* GIVEN EXERCISE *
Will you transcribe all the entries word for word, skipping the pictures they hold?

* STORED DATA *
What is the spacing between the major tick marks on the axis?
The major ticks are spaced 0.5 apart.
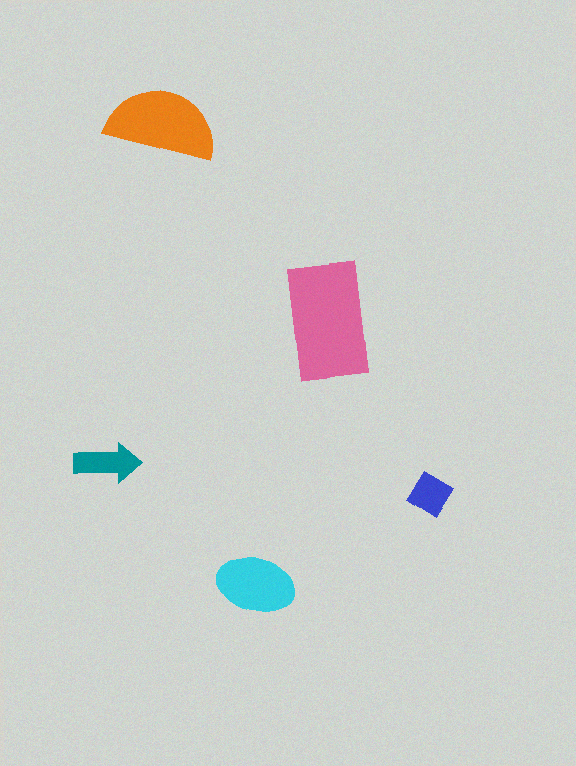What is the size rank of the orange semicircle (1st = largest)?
2nd.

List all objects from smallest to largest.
The blue diamond, the teal arrow, the cyan ellipse, the orange semicircle, the pink rectangle.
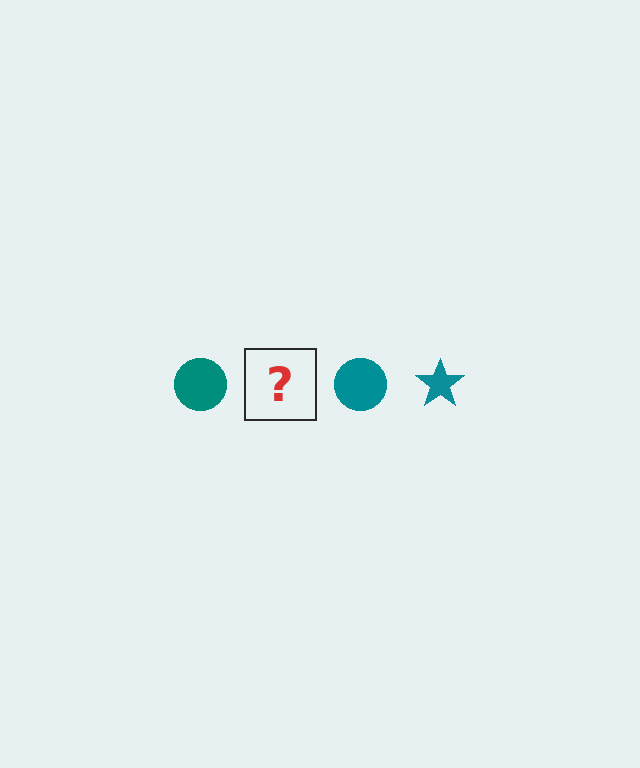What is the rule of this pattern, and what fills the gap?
The rule is that the pattern cycles through circle, star shapes in teal. The gap should be filled with a teal star.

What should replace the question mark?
The question mark should be replaced with a teal star.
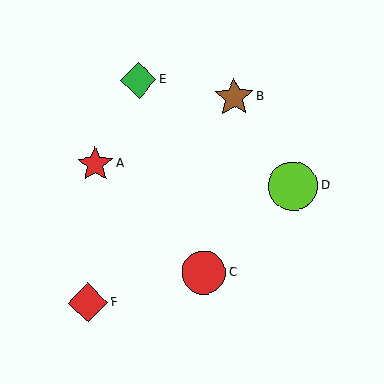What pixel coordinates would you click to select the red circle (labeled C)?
Click at (204, 272) to select the red circle C.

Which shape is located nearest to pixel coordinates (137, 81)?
The green diamond (labeled E) at (138, 80) is nearest to that location.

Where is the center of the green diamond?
The center of the green diamond is at (138, 80).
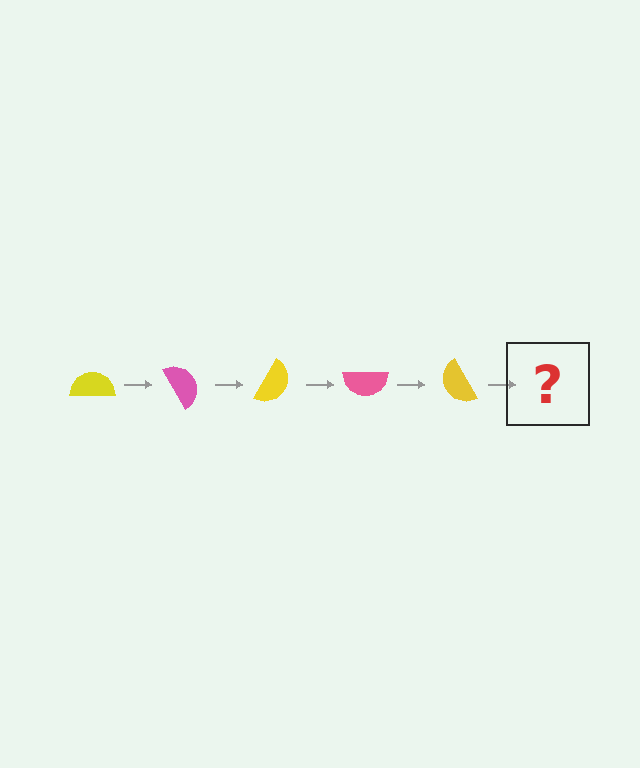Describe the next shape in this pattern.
It should be a pink semicircle, rotated 300 degrees clockwise from the start.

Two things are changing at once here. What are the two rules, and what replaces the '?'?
The two rules are that it rotates 60 degrees clockwise each step and the color cycles through yellow and pink. The '?' should be a pink semicircle, rotated 300 degrees clockwise from the start.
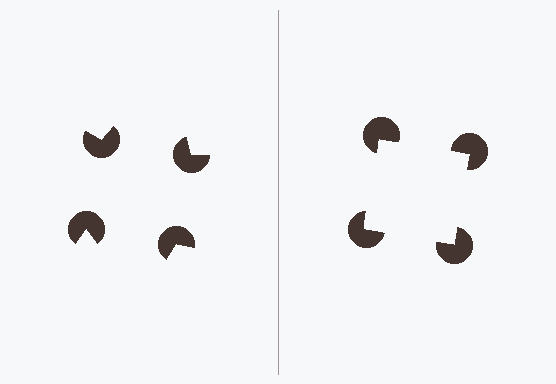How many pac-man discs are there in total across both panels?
8 — 4 on each side.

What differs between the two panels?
The pac-man discs are positioned identically on both sides; only the wedge orientations differ. On the right they align to a square; on the left they are misaligned.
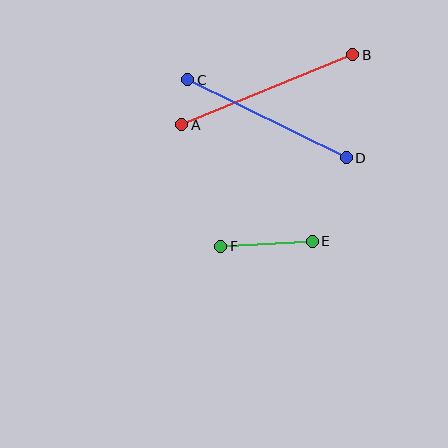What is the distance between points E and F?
The distance is approximately 91 pixels.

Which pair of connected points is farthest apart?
Points A and B are farthest apart.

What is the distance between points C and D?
The distance is approximately 177 pixels.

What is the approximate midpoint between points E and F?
The midpoint is at approximately (266, 244) pixels.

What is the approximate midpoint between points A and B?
The midpoint is at approximately (267, 90) pixels.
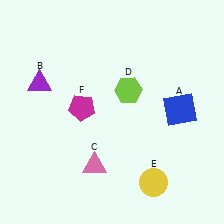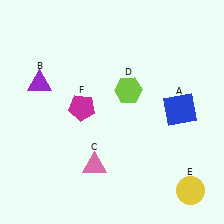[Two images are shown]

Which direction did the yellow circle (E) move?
The yellow circle (E) moved right.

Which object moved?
The yellow circle (E) moved right.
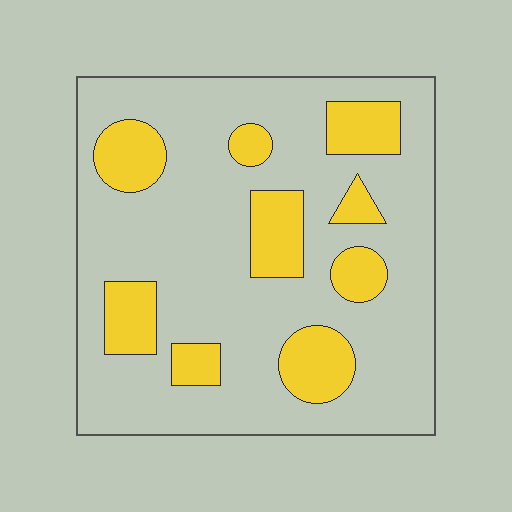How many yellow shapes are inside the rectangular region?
9.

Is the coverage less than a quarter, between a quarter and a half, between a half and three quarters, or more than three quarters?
Less than a quarter.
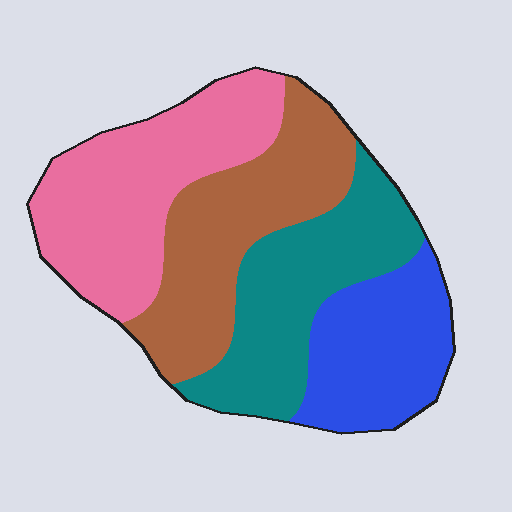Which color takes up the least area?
Blue, at roughly 20%.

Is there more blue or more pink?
Pink.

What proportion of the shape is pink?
Pink covers 29% of the shape.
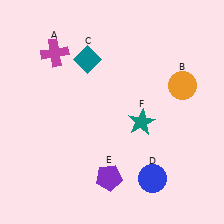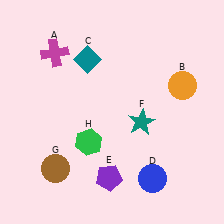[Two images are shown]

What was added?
A brown circle (G), a green hexagon (H) were added in Image 2.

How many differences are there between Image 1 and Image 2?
There are 2 differences between the two images.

* SOLUTION FOR THIS TASK *
What is the spacing between the major tick marks on the axis?
The major ticks are spaced 0.5 apart.
What is the size rank of the orange semicircle (1st = largest)?
2nd.

List all objects from smallest to largest.
The blue diamond, the teal arrow, the cyan ellipse, the orange semicircle, the pink rectangle.
What is the rule of this pattern, and what fills the gap?
The rule is that the pattern cycles through circle, star shapes in teal. The gap should be filled with a teal star.

What should replace the question mark?
The question mark should be replaced with a teal star.
What pixel coordinates would you click to select the red circle (labeled C)?
Click at (204, 272) to select the red circle C.

Which shape is located nearest to pixel coordinates (137, 81)?
The green diamond (labeled E) at (138, 80) is nearest to that location.

Where is the center of the green diamond?
The center of the green diamond is at (138, 80).
Describe the next shape in this pattern.
It should be a pink semicircle, rotated 300 degrees clockwise from the start.

Two things are changing at once here. What are the two rules, and what replaces the '?'?
The two rules are that it rotates 60 degrees clockwise each step and the color cycles through yellow and pink. The '?' should be a pink semicircle, rotated 300 degrees clockwise from the start.
How many pac-man discs are there in total across both panels?
8 — 4 on each side.

What differs between the two panels?
The pac-man discs are positioned identically on both sides; only the wedge orientations differ. On the right they align to a square; on the left they are misaligned.
What is the distance between points E and F?
The distance is approximately 91 pixels.

Which pair of connected points is farthest apart?
Points A and B are farthest apart.

What is the distance between points C and D?
The distance is approximately 177 pixels.

What is the approximate midpoint between points E and F?
The midpoint is at approximately (266, 244) pixels.

What is the approximate midpoint between points A and B?
The midpoint is at approximately (267, 90) pixels.
[Two images are shown]

Which direction did the yellow circle (E) move?
The yellow circle (E) moved right.

Which object moved?
The yellow circle (E) moved right.
How many yellow shapes are inside the rectangular region?
9.

Is the coverage less than a quarter, between a quarter and a half, between a half and three quarters, or more than three quarters?
Less than a quarter.
Which color takes up the least area?
Blue, at roughly 20%.

Is there more blue or more pink?
Pink.

What proportion of the shape is pink?
Pink covers 29% of the shape.
[Two images are shown]

What was added?
A brown circle (G), a green hexagon (H) were added in Image 2.

How many differences are there between Image 1 and Image 2?
There are 2 differences between the two images.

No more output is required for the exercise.